--- START ---

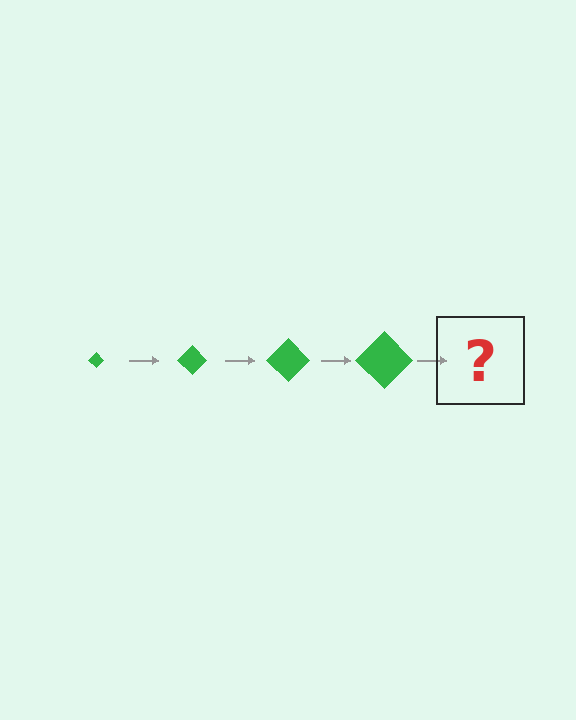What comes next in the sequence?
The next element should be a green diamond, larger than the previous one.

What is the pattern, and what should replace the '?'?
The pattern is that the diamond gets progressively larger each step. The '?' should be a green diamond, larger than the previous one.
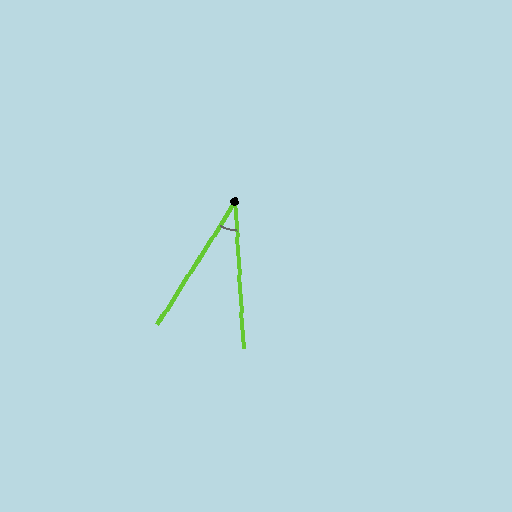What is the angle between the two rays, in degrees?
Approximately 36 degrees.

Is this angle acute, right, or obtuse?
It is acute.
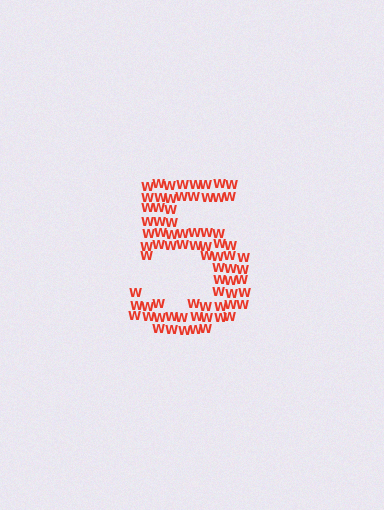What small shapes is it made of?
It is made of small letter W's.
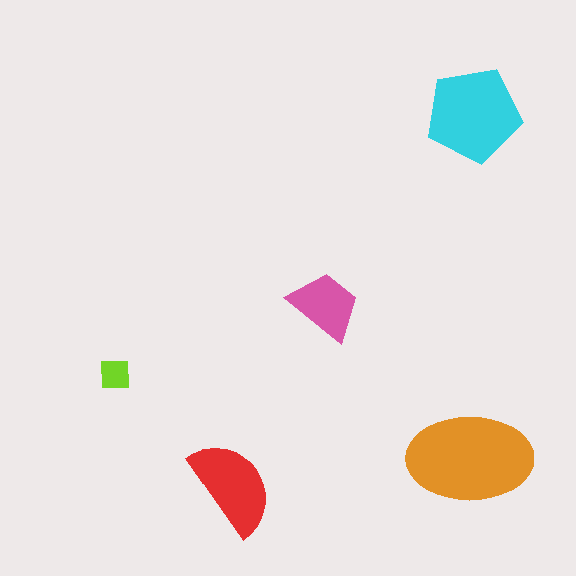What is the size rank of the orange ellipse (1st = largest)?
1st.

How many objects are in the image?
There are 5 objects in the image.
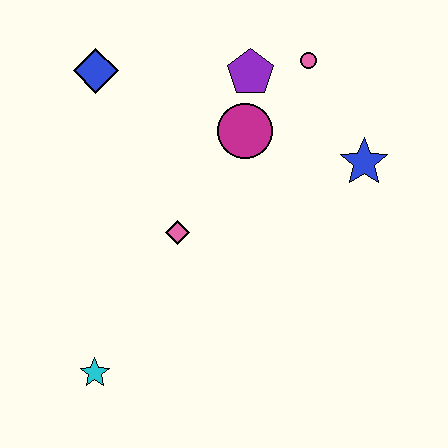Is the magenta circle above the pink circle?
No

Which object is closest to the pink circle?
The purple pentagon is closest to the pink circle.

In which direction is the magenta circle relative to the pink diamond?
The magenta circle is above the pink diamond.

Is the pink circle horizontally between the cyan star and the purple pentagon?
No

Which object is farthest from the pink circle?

--- END ---
--- START ---

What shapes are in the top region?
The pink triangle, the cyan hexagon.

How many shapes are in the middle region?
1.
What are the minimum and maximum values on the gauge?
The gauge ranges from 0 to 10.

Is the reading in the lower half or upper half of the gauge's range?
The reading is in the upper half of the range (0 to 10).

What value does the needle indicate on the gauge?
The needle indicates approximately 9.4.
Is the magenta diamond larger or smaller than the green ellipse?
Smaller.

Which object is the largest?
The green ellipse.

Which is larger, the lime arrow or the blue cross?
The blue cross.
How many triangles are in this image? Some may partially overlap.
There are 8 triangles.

--- END ---

#### [Request]
Extract exactly, and only, the lines from the one with "What is the pattern, and" to the one with "Which object is farthest", both ends counted. Leave the images behind.

#### [Reply to the exercise]
What is the pattern, and what should replace the '?'?
The pattern is that the diamond gets progressively larger each step. The '?' should be a green diamond, larger than the previous one.
What is the angle between the two rays, in degrees?
Approximately 36 degrees.

Is this angle acute, right, or obtuse?
It is acute.
What small shapes is it made of?
It is made of small letter W's.
What is the size rank of the orange ellipse (1st = largest)?
1st.

How many objects are in the image?
There are 5 objects in the image.
Is the magenta circle above the pink circle?
No

Which object is closest to the pink circle?
The purple pentagon is closest to the pink circle.

In which direction is the magenta circle relative to the pink diamond?
The magenta circle is above the pink diamond.

Is the pink circle horizontally between the cyan star and the purple pentagon?
No

Which object is farthest from the pink circle?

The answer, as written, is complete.